Records provided
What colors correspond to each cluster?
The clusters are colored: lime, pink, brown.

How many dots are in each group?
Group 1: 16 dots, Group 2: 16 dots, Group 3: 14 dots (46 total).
...
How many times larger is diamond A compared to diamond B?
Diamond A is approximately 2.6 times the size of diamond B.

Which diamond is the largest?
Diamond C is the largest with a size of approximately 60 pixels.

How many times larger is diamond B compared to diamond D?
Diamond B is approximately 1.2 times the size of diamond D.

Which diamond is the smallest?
--
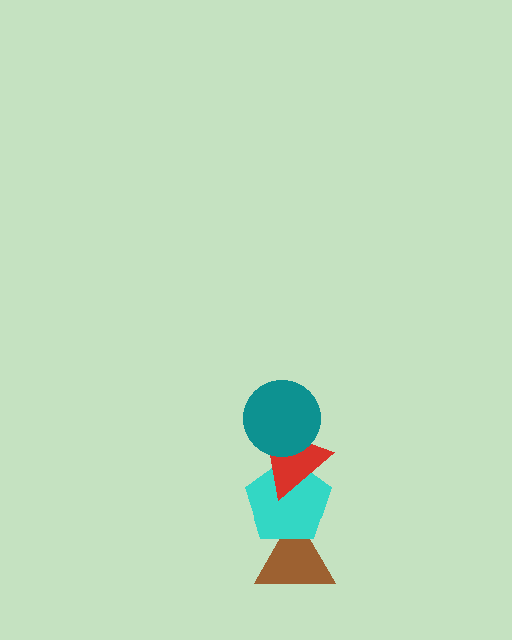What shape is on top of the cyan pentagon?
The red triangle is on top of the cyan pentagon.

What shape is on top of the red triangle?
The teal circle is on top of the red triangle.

Your task
Transcribe exactly, and only, the lines beginning at the line containing "How many times larger is diamond A" and ending at the line containing "Which diamond is the smallest?", both inclusive.

Solution for this task
How many times larger is diamond A compared to diamond B?
Diamond A is approximately 2.6 times the size of diamond B.

Which diamond is the largest?
Diamond C is the largest with a size of approximately 60 pixels.

How many times larger is diamond B compared to diamond D?
Diamond B is approximately 1.2 times the size of diamond D.

Which diamond is the smallest?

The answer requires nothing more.